**Working data**
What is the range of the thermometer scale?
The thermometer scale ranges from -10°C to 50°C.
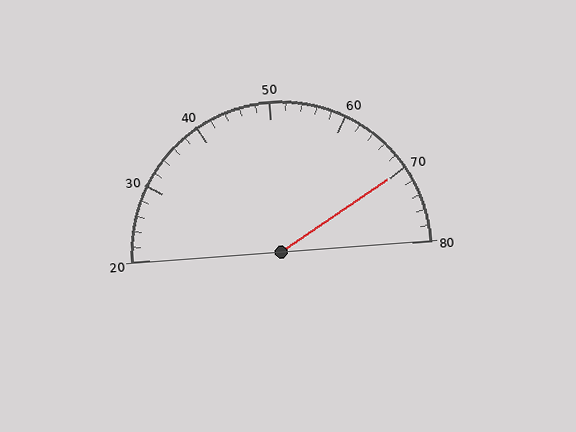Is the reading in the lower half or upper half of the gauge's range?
The reading is in the upper half of the range (20 to 80).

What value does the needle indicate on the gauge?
The needle indicates approximately 70.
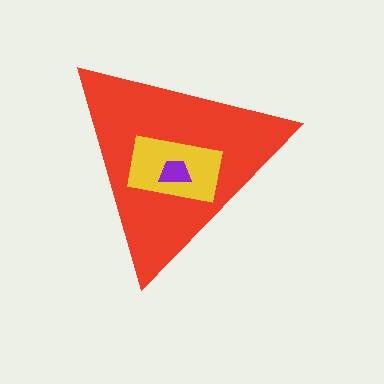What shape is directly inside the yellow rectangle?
The purple trapezoid.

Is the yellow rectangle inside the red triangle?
Yes.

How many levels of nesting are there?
3.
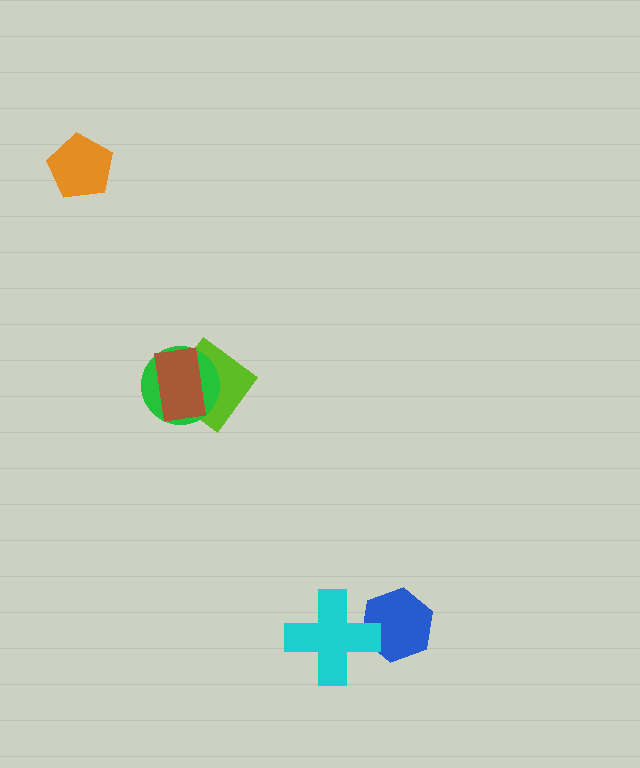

**What you need to do**
In this exercise, set down all of the data exactly, without the pictures.

**Task response**
What is the range of the thermometer scale?
The thermometer scale ranges from -10°C to 50°C.
Is the reading in the lower half or upper half of the gauge's range?
The reading is in the upper half of the range (20 to 80).

What value does the needle indicate on the gauge?
The needle indicates approximately 70.
What shape is directly inside the yellow rectangle?
The purple trapezoid.

Is the yellow rectangle inside the red triangle?
Yes.

How many levels of nesting are there?
3.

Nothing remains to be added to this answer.